#### RECORDS FOR PROCESSING
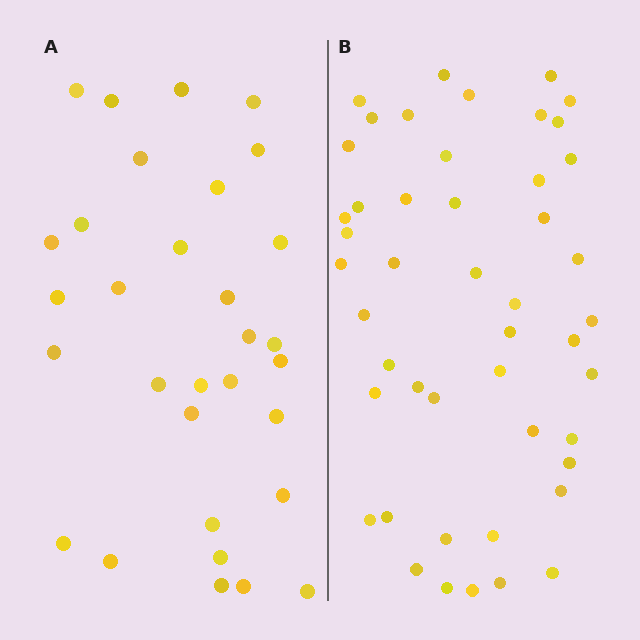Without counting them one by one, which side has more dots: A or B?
Region B (the right region) has more dots.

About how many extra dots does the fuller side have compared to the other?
Region B has approximately 15 more dots than region A.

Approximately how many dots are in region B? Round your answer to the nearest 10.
About 50 dots. (The exact count is 47, which rounds to 50.)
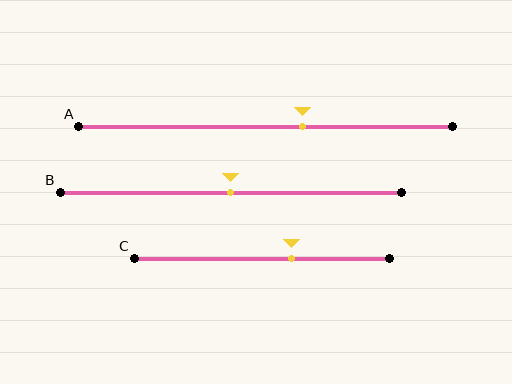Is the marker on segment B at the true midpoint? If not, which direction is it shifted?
Yes, the marker on segment B is at the true midpoint.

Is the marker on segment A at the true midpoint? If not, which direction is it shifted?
No, the marker on segment A is shifted to the right by about 10% of the segment length.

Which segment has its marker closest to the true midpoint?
Segment B has its marker closest to the true midpoint.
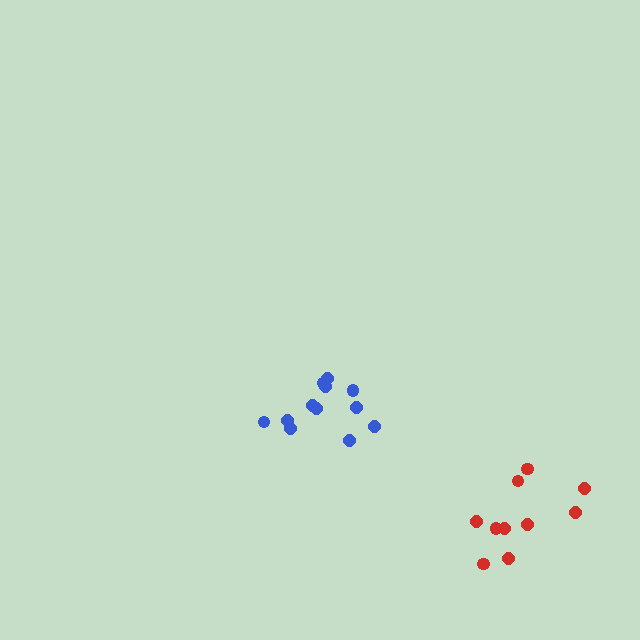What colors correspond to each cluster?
The clusters are colored: red, blue.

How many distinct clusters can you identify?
There are 2 distinct clusters.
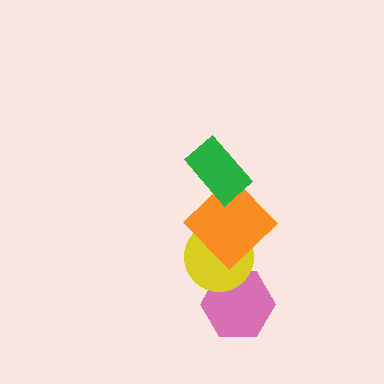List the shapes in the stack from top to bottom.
From top to bottom: the green rectangle, the orange diamond, the yellow circle, the pink hexagon.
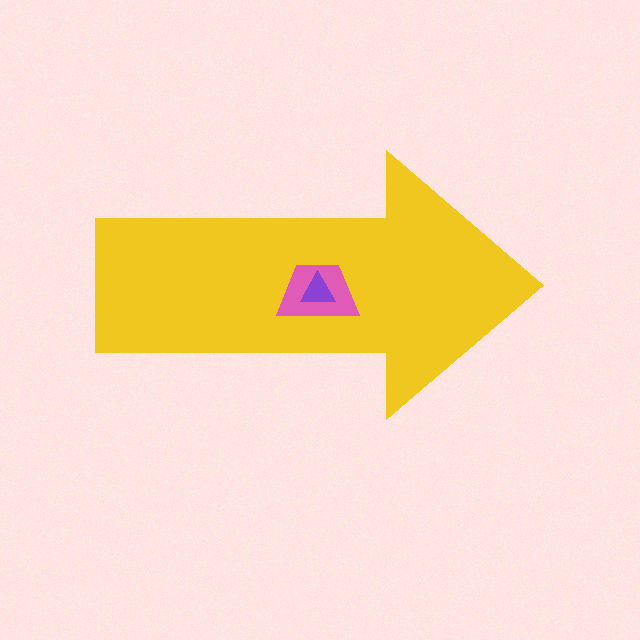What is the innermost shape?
The purple triangle.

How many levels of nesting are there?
3.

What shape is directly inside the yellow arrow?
The pink trapezoid.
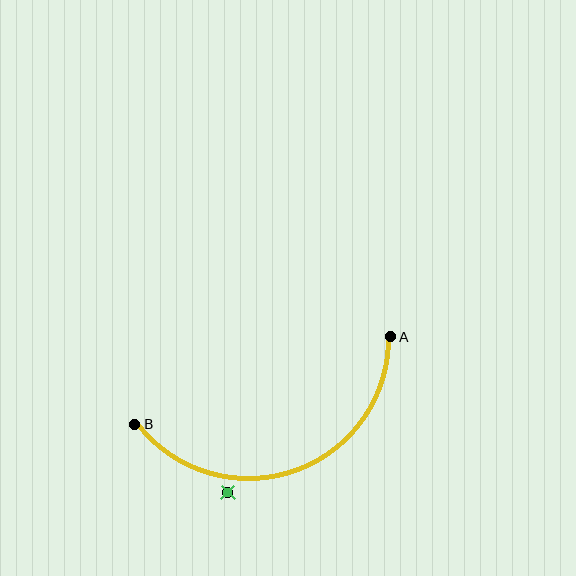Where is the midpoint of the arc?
The arc midpoint is the point on the curve farthest from the straight line joining A and B. It sits below that line.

#### CHALLENGE
Copy the material above in full and exactly, skipping pictures.

#### EXERCISE OUTPUT
Without counting them one by one, which side has more dots: A or B?
Region B (the right region) has more dots.

About how many extra dots does the fuller side have compared to the other?
Region B has approximately 15 more dots than region A.

Approximately how many dots are in region B? Round your answer to the nearest 10.
About 50 dots. (The exact count is 47, which rounds to 50.)
Is the marker on segment B at the true midpoint? If not, which direction is it shifted?
Yes, the marker on segment B is at the true midpoint.

Is the marker on segment A at the true midpoint? If not, which direction is it shifted?
No, the marker on segment A is shifted to the right by about 10% of the segment length.

Which segment has its marker closest to the true midpoint?
Segment B has its marker closest to the true midpoint.
What colors correspond to each cluster?
The clusters are colored: red, blue.

How many distinct clusters can you identify?
There are 2 distinct clusters.
List the shapes in the stack from top to bottom.
From top to bottom: the green rectangle, the orange diamond, the yellow circle, the pink hexagon.
What is the innermost shape?
The purple triangle.

How many levels of nesting are there?
3.

What shape is directly inside the yellow arrow?
The pink trapezoid.
Where is the midpoint of the arc?
The arc midpoint is the point on the curve farthest from the straight line joining A and B. It sits below that line.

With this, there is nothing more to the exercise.